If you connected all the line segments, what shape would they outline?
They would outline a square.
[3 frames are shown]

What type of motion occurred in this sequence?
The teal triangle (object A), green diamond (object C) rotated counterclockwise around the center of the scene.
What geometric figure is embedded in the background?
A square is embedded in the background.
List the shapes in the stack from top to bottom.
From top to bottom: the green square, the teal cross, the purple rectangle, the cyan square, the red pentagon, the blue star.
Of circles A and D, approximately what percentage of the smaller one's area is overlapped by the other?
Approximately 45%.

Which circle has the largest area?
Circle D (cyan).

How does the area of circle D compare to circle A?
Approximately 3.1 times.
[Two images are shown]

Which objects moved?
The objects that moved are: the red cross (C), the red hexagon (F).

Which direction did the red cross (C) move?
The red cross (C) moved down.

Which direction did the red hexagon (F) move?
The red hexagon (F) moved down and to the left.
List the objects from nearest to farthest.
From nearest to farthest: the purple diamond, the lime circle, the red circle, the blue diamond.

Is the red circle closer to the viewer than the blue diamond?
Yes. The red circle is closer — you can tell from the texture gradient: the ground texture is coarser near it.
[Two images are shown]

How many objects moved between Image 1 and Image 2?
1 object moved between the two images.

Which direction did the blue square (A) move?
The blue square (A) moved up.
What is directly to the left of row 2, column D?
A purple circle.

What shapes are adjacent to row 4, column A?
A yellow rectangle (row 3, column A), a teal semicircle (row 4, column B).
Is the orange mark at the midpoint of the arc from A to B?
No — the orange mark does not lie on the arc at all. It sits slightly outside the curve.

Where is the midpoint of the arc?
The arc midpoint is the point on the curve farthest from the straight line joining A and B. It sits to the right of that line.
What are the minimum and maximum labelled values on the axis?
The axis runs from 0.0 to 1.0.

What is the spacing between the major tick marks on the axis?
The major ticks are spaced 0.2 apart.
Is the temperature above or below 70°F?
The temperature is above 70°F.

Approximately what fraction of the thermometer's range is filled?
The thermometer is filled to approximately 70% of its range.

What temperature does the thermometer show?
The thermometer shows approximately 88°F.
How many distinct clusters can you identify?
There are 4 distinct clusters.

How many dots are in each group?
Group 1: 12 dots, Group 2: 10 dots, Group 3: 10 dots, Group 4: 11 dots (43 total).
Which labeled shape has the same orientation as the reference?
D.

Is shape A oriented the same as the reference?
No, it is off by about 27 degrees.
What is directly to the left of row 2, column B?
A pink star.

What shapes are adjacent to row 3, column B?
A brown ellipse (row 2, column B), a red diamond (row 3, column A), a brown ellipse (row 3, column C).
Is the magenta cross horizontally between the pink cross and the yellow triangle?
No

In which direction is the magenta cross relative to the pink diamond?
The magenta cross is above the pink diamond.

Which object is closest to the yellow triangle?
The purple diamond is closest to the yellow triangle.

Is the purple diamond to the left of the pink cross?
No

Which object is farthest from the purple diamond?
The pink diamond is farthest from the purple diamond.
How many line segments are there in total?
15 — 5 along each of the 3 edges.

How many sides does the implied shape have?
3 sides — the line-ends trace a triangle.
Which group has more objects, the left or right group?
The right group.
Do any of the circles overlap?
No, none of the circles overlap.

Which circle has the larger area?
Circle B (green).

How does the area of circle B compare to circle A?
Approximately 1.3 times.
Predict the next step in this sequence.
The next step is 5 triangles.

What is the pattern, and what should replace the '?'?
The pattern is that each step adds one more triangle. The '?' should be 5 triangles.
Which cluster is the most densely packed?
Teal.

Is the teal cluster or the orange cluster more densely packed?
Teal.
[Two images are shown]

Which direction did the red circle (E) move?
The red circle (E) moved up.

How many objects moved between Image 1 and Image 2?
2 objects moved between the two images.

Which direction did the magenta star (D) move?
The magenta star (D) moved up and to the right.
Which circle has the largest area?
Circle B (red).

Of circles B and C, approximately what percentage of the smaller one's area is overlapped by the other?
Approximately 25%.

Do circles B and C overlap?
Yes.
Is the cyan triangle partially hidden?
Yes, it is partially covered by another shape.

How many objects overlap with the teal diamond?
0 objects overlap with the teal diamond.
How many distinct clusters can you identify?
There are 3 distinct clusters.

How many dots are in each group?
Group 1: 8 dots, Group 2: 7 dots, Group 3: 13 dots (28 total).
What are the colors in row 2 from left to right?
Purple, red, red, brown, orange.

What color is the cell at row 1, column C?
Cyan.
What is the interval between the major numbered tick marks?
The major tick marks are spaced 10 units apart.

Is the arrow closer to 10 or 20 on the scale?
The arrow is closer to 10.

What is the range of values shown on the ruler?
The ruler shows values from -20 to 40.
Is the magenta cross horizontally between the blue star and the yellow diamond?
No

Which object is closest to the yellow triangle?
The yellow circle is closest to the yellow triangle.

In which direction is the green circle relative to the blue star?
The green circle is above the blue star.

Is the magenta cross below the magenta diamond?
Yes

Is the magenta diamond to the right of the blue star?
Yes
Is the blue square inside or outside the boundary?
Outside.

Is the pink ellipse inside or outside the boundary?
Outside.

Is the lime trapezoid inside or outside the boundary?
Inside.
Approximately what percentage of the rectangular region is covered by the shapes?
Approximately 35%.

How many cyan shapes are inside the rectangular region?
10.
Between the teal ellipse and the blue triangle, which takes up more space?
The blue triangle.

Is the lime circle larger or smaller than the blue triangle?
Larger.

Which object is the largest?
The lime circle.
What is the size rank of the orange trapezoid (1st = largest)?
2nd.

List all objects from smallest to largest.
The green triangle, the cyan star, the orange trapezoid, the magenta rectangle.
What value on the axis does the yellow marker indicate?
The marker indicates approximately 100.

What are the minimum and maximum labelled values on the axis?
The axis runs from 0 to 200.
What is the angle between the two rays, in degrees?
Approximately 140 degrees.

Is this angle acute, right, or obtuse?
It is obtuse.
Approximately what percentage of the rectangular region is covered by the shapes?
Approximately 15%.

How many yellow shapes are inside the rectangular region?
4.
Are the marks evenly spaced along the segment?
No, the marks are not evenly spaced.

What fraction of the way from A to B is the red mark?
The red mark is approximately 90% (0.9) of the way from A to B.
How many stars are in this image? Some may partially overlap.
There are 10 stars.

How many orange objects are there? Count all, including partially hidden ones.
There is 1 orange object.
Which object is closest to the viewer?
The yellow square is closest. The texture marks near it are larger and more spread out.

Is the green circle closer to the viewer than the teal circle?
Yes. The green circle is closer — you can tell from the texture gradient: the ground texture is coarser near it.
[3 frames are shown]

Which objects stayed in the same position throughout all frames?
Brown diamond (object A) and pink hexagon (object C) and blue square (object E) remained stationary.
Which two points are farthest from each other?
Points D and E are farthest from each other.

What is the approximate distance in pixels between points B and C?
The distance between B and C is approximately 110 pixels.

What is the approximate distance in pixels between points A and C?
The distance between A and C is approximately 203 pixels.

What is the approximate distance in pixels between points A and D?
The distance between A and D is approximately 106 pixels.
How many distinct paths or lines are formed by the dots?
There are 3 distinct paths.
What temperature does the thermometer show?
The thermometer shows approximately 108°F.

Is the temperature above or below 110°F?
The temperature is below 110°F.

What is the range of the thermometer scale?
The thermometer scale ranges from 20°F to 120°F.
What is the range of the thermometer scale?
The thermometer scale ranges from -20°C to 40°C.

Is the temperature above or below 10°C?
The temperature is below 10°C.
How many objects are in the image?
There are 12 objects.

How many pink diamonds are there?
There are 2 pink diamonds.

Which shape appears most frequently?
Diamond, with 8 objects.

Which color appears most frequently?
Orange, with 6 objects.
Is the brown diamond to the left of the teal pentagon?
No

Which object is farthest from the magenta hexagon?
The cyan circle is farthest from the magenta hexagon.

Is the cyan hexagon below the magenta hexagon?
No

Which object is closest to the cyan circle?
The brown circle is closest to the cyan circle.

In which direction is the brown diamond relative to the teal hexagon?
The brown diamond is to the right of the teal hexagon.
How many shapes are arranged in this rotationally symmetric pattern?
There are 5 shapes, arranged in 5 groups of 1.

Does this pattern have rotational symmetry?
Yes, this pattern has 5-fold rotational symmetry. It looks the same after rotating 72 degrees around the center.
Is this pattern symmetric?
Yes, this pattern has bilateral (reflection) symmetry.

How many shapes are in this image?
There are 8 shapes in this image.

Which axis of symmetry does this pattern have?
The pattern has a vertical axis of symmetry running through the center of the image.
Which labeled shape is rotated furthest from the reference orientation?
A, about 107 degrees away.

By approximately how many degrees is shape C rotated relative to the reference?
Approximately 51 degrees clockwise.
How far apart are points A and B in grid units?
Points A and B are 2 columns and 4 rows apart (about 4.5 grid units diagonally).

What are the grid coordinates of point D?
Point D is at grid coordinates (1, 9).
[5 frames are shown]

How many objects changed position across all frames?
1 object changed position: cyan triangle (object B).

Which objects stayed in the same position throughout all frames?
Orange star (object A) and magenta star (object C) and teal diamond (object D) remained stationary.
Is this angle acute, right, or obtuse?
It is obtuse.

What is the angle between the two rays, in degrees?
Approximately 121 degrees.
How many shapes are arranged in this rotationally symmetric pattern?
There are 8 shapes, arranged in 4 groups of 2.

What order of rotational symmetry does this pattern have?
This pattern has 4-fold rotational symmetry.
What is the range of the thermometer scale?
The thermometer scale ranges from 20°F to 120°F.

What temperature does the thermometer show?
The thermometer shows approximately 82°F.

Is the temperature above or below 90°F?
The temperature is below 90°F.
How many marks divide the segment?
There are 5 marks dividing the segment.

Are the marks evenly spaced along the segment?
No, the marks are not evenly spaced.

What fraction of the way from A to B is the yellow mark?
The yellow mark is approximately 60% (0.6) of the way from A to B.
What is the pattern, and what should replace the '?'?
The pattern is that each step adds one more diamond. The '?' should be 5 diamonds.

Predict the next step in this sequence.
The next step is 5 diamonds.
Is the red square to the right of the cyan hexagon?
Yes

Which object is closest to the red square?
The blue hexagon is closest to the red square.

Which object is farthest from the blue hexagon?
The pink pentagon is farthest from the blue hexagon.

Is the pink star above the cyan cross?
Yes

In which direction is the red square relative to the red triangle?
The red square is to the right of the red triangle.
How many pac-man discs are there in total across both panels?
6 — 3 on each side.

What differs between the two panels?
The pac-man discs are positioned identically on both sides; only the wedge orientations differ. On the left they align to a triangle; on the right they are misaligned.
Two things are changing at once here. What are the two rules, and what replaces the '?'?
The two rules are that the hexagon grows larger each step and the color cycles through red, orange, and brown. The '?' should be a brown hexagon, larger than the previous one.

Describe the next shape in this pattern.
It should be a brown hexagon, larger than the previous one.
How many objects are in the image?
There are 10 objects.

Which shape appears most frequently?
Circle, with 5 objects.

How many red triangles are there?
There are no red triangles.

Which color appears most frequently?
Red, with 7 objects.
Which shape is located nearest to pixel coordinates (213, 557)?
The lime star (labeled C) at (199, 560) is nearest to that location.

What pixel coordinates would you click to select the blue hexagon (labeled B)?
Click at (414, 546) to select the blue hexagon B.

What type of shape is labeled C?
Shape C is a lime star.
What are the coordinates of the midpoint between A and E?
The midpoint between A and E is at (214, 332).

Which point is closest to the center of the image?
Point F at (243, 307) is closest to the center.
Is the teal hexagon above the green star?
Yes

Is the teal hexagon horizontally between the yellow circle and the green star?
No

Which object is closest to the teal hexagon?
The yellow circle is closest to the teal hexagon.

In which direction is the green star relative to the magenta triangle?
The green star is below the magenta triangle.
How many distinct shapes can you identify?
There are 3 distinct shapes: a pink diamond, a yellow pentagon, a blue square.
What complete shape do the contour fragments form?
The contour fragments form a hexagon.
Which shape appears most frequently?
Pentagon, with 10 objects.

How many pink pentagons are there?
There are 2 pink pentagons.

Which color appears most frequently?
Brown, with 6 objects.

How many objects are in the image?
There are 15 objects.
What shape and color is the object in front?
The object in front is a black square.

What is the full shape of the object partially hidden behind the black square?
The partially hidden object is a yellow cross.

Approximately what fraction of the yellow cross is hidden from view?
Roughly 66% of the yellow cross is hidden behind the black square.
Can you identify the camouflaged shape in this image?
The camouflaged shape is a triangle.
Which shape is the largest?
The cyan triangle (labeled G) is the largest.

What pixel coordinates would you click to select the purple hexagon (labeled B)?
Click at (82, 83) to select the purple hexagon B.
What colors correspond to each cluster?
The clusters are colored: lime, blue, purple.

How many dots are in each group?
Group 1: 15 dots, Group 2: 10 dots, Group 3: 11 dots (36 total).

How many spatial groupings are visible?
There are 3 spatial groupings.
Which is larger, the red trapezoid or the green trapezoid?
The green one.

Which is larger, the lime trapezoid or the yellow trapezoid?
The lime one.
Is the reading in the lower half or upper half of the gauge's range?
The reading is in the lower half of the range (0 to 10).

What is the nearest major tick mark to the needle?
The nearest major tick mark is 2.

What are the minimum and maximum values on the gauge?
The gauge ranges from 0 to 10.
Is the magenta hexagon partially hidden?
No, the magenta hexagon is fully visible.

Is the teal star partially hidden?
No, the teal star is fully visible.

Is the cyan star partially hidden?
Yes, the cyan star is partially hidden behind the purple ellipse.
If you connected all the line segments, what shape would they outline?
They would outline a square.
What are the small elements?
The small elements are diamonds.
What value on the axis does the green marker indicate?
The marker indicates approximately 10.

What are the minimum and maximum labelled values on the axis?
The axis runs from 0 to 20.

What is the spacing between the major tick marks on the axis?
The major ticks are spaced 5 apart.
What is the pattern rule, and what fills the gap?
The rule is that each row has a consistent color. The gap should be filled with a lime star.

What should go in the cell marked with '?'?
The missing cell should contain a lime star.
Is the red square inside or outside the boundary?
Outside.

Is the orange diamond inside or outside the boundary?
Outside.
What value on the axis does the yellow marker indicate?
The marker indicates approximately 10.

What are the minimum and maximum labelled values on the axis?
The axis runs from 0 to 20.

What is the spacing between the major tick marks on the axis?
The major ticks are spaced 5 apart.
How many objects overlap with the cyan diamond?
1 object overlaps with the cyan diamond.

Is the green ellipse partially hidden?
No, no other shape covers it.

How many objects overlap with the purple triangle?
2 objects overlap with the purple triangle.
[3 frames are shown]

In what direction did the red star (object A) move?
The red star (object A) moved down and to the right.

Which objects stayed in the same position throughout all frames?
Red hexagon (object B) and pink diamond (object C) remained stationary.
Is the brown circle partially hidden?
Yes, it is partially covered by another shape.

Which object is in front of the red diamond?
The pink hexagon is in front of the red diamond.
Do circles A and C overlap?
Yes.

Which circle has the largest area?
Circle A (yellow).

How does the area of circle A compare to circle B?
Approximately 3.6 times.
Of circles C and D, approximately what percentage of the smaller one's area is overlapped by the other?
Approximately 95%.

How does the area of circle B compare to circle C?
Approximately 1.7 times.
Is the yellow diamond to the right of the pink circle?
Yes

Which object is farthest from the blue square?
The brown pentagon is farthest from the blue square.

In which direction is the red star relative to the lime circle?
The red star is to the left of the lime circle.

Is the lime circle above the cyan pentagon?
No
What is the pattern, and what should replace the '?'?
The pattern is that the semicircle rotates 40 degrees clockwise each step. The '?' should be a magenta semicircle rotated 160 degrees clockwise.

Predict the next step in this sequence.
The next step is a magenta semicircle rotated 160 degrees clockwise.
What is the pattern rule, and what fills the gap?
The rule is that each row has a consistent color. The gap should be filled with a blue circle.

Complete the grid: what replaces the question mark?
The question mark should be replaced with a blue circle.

▬▬▬

What the task requires:
Give back exactly the lines from the line containing "How does the area of circle B compare to circle C?" to the end of the entries, and no other lines.

Correct result:
How does the area of circle B compare to circle C?
Approximately 1.7 times.
Is the yellow diamond to the right of the pink circle?
Yes

Which object is farthest from the blue square?
The brown pentagon is farthest from the blue square.

In which direction is the red star relative to the lime circle?
The red star is to the left of the lime circle.

Is the lime circle above the cyan pentagon?
No
What is the pattern, and what should replace the '?'?
The pattern is that the semicircle rotates 40 degrees clockwise each step. The '?' should be a magenta semicircle rotated 160 degrees clockwise.

Predict the next step in this sequence.
The next step is a magenta semicircle rotated 160 degrees clockwise.
What is the pattern rule, and what fills the gap?
The rule is that each row has a consistent color. The gap should be filled with a blue circle.

Complete the grid: what replaces the question mark?
The question mark should be replaced with a blue circle.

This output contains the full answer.